Questions concerning simple figures:
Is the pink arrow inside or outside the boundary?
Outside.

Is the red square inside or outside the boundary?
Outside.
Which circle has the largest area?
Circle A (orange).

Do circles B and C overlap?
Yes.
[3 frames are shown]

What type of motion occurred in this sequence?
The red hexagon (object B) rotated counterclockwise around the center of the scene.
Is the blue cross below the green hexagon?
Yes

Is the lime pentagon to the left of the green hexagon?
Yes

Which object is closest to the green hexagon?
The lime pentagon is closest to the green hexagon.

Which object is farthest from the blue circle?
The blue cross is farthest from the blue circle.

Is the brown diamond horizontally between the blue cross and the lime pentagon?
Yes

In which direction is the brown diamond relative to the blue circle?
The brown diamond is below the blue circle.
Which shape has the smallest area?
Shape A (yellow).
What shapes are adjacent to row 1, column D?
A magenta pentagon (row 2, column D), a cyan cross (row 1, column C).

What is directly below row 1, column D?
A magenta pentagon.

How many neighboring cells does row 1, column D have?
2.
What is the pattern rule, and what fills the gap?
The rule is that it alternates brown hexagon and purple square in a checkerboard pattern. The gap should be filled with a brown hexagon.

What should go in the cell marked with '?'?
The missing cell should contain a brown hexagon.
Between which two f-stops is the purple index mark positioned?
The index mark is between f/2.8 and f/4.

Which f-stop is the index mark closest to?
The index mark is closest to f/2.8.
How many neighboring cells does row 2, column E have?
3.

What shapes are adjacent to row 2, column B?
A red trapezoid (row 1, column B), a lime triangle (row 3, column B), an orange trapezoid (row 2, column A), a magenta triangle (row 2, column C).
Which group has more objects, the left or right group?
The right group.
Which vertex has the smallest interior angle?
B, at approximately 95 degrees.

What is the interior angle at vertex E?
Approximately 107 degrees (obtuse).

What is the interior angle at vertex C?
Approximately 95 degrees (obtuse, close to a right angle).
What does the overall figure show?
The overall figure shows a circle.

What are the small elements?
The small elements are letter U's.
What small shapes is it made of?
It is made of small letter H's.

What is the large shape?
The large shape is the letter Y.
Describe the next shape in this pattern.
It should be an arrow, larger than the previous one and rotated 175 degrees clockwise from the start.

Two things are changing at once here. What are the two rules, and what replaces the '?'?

* [WORK TO BE COMPLETED]: Write out the entries above word for word.

* [YOUR RESPONSE]:
Is the pink arrow inside or outside the boundary?
Outside.

Is the red square inside or outside the boundary?
Outside.
Which circle has the largest area?
Circle A (orange).

Do circles B and C overlap?
Yes.
[3 frames are shown]

What type of motion occurred in this sequence?
The red hexagon (object B) rotated counterclockwise around the center of the scene.
Is the blue cross below the green hexagon?
Yes

Is the lime pentagon to the left of the green hexagon?
Yes

Which object is closest to the green hexagon?
The lime pentagon is closest to the green hexagon.

Which object is farthest from the blue circle?
The blue cross is farthest from the blue circle.

Is the brown diamond horizontally between the blue cross and the lime pentagon?
Yes

In which direction is the brown diamond relative to the blue circle?
The brown diamond is below the blue circle.
Which shape has the smallest area?
Shape A (yellow).
What shapes are adjacent to row 1, column D?
A magenta pentagon (row 2, column D), a cyan cross (row 1, column C).

What is directly below row 1, column D?
A magenta pentagon.

How many neighboring cells does row 1, column D have?
2.
What is the pattern rule, and what fills the gap?
The rule is that it alternates brown hexagon and purple square in a checkerboard pattern. The gap should be filled with a brown hexagon.

What should go in the cell marked with '?'?
The missing cell should contain a brown hexagon.
Between which two f-stops is the purple index mark positioned?
The index mark is between f/2.8 and f/4.

Which f-stop is the index mark closest to?
The index mark is closest to f/2.8.
How many neighboring cells does row 2, column E have?
3.

What shapes are adjacent to row 2, column B?
A red trapezoid (row 1, column B), a lime triangle (row 3, column B), an orange trapezoid (row 2, column A), a magenta triangle (row 2, column C).
Which group has more objects, the left or right group?
The right group.
Which vertex has the smallest interior angle?
B, at approximately 95 degrees.

What is the interior angle at vertex E?
Approximately 107 degrees (obtuse).

What is the interior angle at vertex C?
Approximately 95 degrees (obtuse, close to a right angle).
What does the overall figure show?
The overall figure shows a circle.

What are the small elements?
The small elements are letter U's.
What small shapes is it made of?
It is made of small letter H's.

What is the large shape?
The large shape is the letter Y.
Describe the next shape in this pattern.
It should be an arrow, larger than the previous one and rotated 175 degrees clockwise from the start.

Two things are changing at once here. What are the two rules, and what replaces the '?'?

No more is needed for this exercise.